**Task requirements**
Leaving out all pictures, transcribe exactly the lines between the line with "Is the blue" and the last line of the records below, both included.

**Dataset records**
────

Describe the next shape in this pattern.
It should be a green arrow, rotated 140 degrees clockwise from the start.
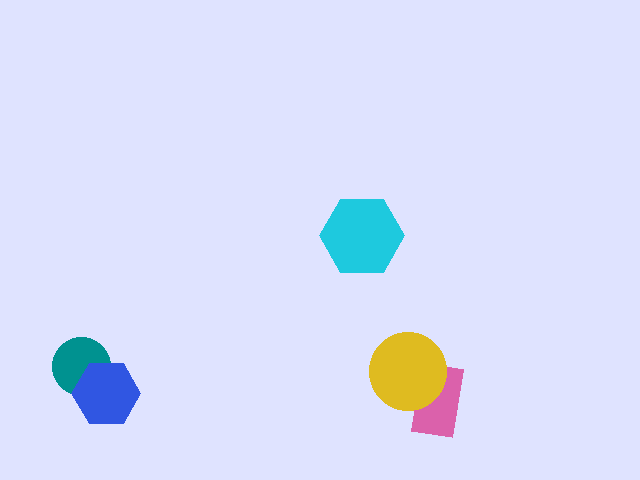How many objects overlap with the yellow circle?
1 object overlaps with the yellow circle.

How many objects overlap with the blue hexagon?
1 object overlaps with the blue hexagon.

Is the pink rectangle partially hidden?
Yes, it is partially covered by another shape.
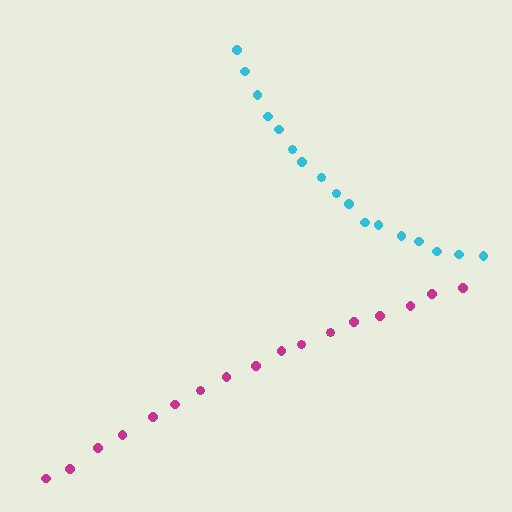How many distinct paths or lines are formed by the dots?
There are 2 distinct paths.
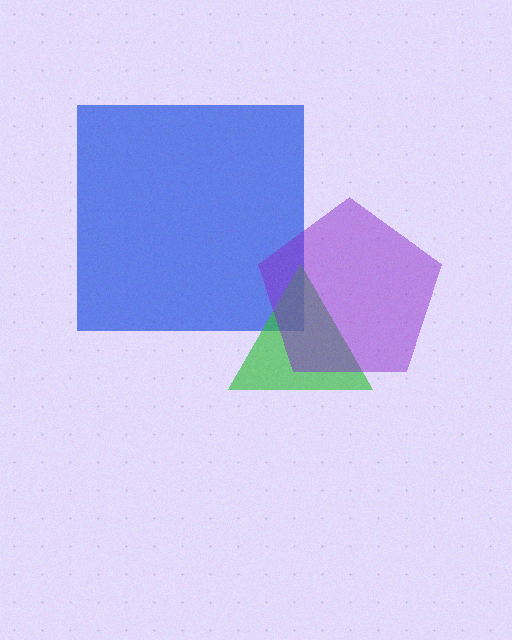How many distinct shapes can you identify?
There are 3 distinct shapes: a blue square, a green triangle, a purple pentagon.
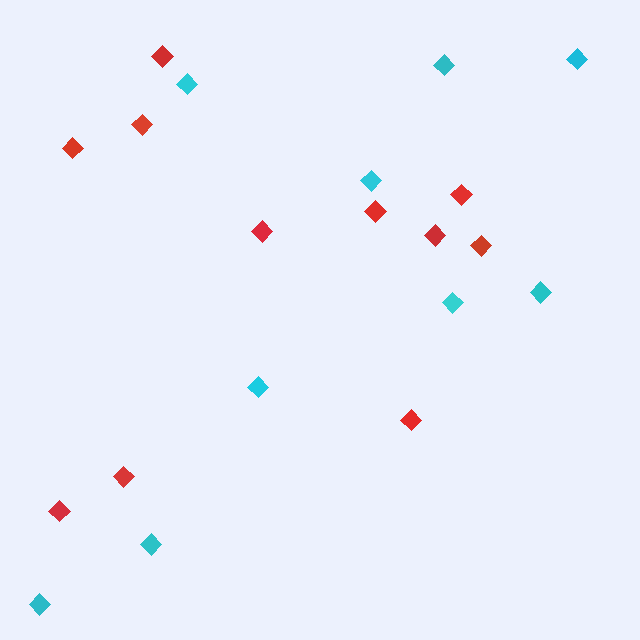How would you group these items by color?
There are 2 groups: one group of red diamonds (11) and one group of cyan diamonds (9).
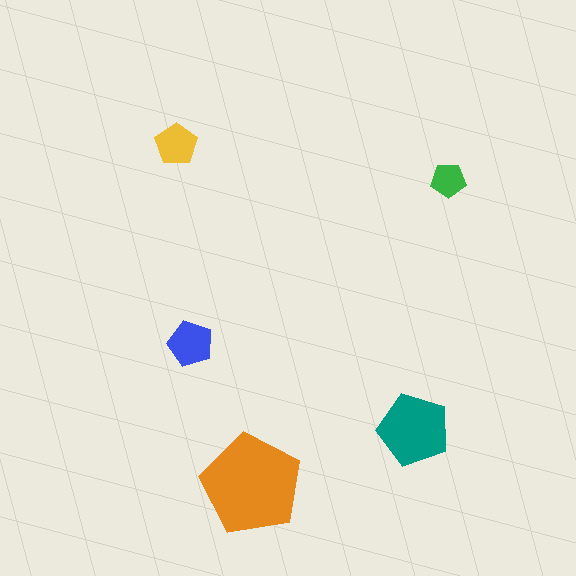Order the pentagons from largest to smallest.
the orange one, the teal one, the blue one, the yellow one, the green one.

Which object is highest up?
The yellow pentagon is topmost.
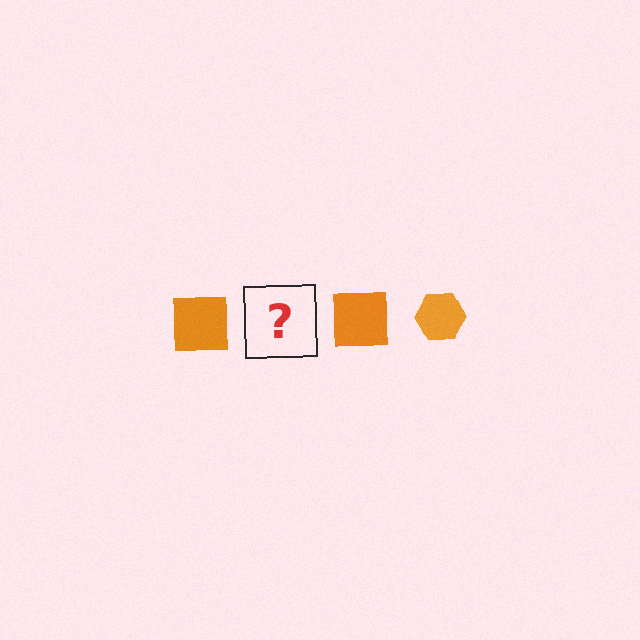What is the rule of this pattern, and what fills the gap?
The rule is that the pattern cycles through square, hexagon shapes in orange. The gap should be filled with an orange hexagon.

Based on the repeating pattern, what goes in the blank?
The blank should be an orange hexagon.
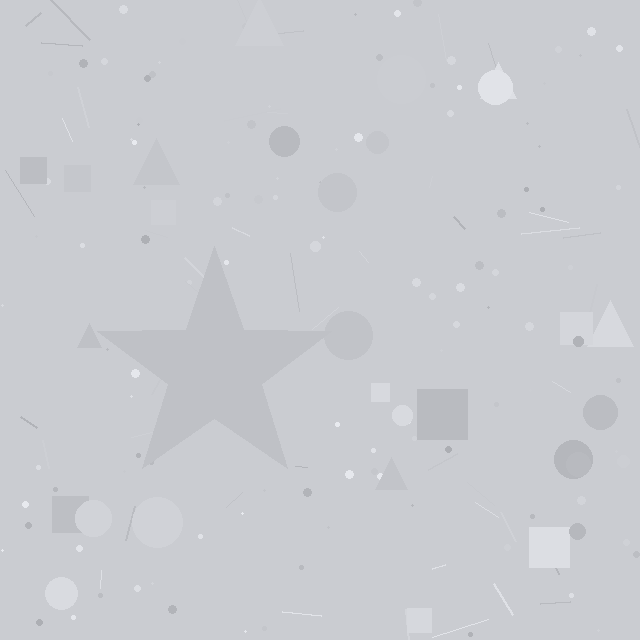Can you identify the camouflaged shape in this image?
The camouflaged shape is a star.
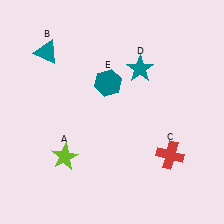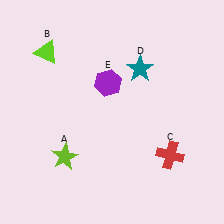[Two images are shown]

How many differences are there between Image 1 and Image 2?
There are 2 differences between the two images.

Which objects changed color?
B changed from teal to lime. E changed from teal to purple.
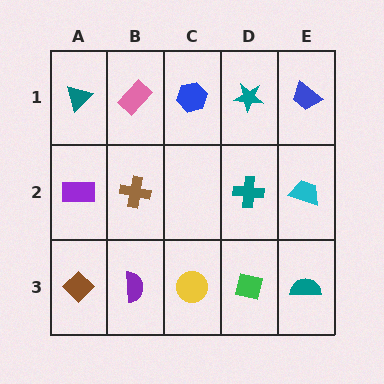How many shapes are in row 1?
5 shapes.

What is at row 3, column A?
A brown diamond.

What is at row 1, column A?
A teal triangle.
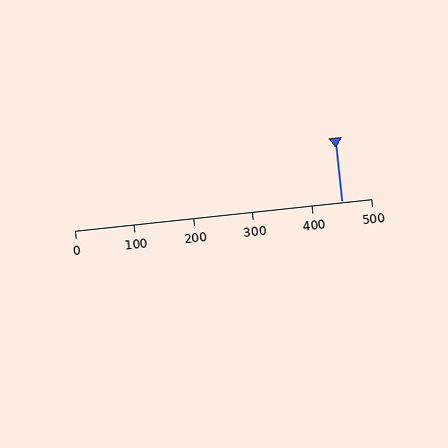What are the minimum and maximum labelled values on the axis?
The axis runs from 0 to 500.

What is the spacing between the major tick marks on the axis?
The major ticks are spaced 100 apart.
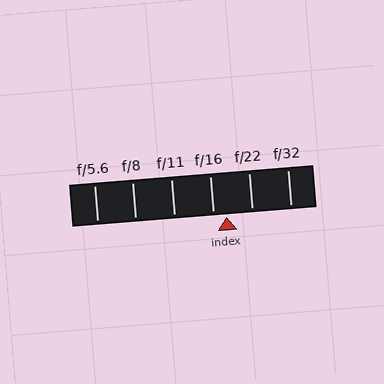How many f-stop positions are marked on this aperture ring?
There are 6 f-stop positions marked.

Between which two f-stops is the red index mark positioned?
The index mark is between f/16 and f/22.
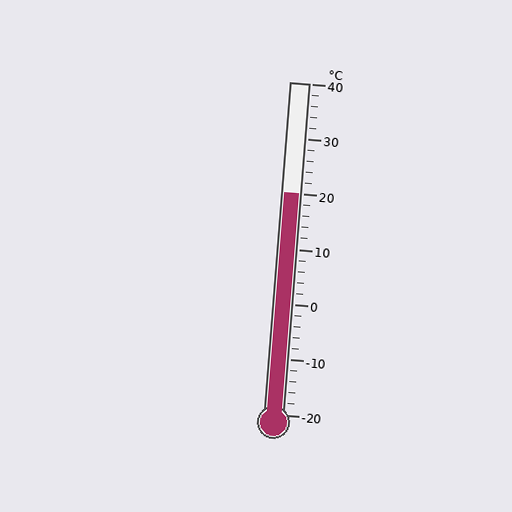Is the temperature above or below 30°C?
The temperature is below 30°C.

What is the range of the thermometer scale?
The thermometer scale ranges from -20°C to 40°C.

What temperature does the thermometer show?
The thermometer shows approximately 20°C.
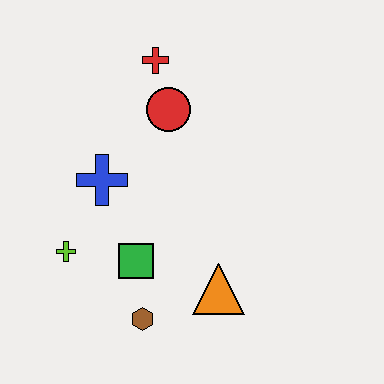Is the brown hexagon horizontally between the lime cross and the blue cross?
No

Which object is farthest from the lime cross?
The red cross is farthest from the lime cross.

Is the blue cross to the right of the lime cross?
Yes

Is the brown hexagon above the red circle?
No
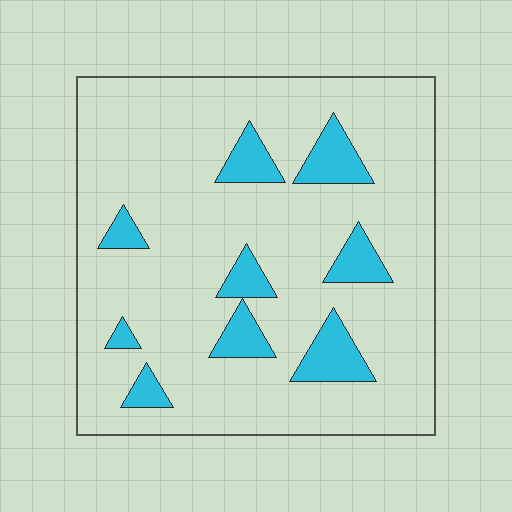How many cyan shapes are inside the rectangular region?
9.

────

**Expected output**
Is the blue cross to the right of the lime cross?
Yes

Is the brown hexagon above the red circle?
No
How many cyan shapes are inside the rectangular region?
9.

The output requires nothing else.